[Some records]
* Begin *

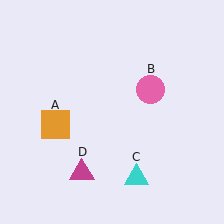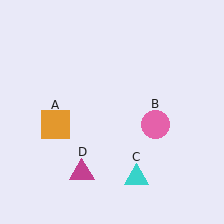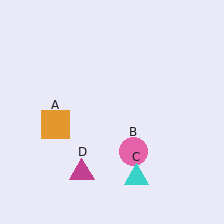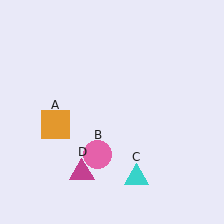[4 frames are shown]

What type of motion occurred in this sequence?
The pink circle (object B) rotated clockwise around the center of the scene.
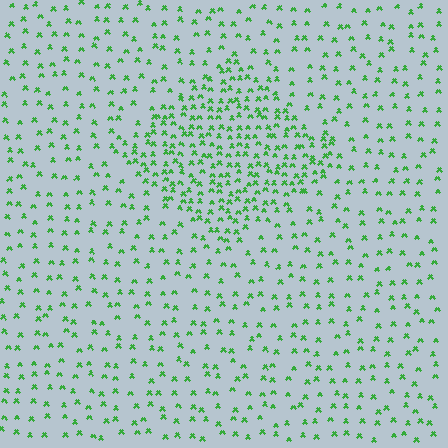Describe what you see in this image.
The image contains small green elements arranged at two different densities. A diamond-shaped region is visible where the elements are more densely packed than the surrounding area.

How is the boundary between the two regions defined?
The boundary is defined by a change in element density (approximately 2.3x ratio). All elements are the same color, size, and shape.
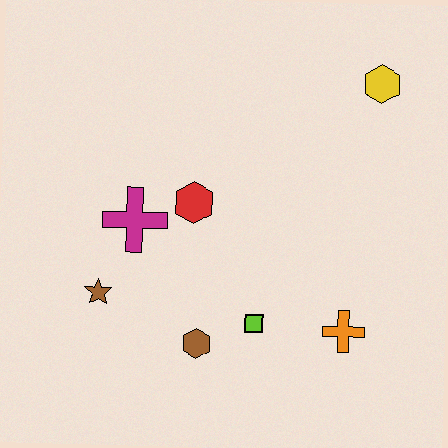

* End *

Quote every record above exactly, omitting any pictures they contain.

[4 frames are shown]

What type of motion occurred in this sequence?
The pink circle (object B) rotated clockwise around the center of the scene.
Describe what you see in this image.
The image contains small green elements arranged at two different densities. A diamond-shaped region is visible where the elements are more densely packed than the surrounding area.

How is the boundary between the two regions defined?
The boundary is defined by a change in element density (approximately 2.3x ratio). All elements are the same color, size, and shape.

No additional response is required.